— Start MATERIAL PROVIDED —
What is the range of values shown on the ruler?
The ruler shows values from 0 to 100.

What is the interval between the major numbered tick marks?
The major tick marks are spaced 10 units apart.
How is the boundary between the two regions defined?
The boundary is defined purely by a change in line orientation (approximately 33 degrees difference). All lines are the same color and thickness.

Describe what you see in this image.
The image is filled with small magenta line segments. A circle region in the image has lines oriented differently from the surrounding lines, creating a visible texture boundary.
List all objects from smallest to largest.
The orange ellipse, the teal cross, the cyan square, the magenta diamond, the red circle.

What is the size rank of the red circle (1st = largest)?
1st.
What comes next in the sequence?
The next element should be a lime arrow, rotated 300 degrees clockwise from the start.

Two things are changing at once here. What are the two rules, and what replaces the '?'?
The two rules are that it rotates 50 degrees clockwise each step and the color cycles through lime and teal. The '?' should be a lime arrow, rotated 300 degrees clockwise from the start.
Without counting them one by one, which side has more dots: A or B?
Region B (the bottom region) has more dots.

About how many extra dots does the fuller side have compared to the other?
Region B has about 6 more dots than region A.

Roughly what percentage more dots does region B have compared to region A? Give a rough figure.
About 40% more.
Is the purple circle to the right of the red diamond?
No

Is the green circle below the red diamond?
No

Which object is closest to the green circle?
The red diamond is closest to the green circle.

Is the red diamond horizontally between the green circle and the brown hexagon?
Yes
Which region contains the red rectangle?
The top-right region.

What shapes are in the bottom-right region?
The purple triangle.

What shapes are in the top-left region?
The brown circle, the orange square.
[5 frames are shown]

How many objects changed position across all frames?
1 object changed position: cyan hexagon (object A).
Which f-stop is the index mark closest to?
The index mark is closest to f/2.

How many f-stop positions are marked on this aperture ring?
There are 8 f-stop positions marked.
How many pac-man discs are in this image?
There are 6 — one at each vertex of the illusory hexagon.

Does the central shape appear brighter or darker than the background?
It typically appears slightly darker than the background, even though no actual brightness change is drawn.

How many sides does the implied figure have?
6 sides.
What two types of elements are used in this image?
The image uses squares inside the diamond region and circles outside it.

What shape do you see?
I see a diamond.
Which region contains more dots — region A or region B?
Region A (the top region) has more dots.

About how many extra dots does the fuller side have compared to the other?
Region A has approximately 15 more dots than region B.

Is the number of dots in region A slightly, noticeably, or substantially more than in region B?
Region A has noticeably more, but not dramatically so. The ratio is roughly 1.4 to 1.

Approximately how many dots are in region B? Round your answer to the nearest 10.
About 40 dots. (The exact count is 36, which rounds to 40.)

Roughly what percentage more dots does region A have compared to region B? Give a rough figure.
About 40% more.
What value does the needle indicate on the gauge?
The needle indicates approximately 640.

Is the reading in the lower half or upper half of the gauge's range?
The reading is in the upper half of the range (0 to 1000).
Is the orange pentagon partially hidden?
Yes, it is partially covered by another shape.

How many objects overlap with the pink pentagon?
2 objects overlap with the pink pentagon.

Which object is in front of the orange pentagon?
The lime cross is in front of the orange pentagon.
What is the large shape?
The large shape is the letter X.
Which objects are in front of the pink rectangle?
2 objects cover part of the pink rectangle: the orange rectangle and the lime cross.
— End MATERIAL PROVIDED —
*WORK TO BE COMPLETED*
Print nothing but the lines from the line with "[5 frames are shown]" to the last line of the records above. Both of those lines count.

*SOLUTION TO THIS EXERCISE*
[5 frames are shown]

How many objects changed position across all frames?
1 object changed position: cyan hexagon (object A).
Which f-stop is the index mark closest to?
The index mark is closest to f/2.

How many f-stop positions are marked on this aperture ring?
There are 8 f-stop positions marked.
How many pac-man discs are in this image?
There are 6 — one at each vertex of the illusory hexagon.

Does the central shape appear brighter or darker than the background?
It typically appears slightly darker than the background, even though no actual brightness change is drawn.

How many sides does the implied figure have?
6 sides.
What two types of elements are used in this image?
The image uses squares inside the diamond region and circles outside it.

What shape do you see?
I see a diamond.
Which region contains more dots — region A or region B?
Region A (the top region) has more dots.

About how many extra dots does the fuller side have compared to the other?
Region A has approximately 15 more dots than region B.

Is the number of dots in region A slightly, noticeably, or substantially more than in region B?
Region A has noticeably more, but not dramatically so. The ratio is roughly 1.4 to 1.

Approximately how many dots are in region B? Round your answer to the nearest 10.
About 40 dots. (The exact count is 36, which rounds to 40.)

Roughly what percentage more dots does region A have compared to region B? Give a rough figure.
About 40% more.
What value does the needle indicate on the gauge?
The needle indicates approximately 640.

Is the reading in the lower half or upper half of the gauge's range?
The reading is in the upper half of the range (0 to 1000).
Is the orange pentagon partially hidden?
Yes, it is partially covered by another shape.

How many objects overlap with the pink pentagon?
2 objects overlap with the pink pentagon.

Which object is in front of the orange pentagon?
The lime cross is in front of the orange pentagon.
What is the large shape?
The large shape is the letter X.
Which objects are in front of the pink rectangle?
2 objects cover part of the pink rectangle: the orange rectangle and the lime cross.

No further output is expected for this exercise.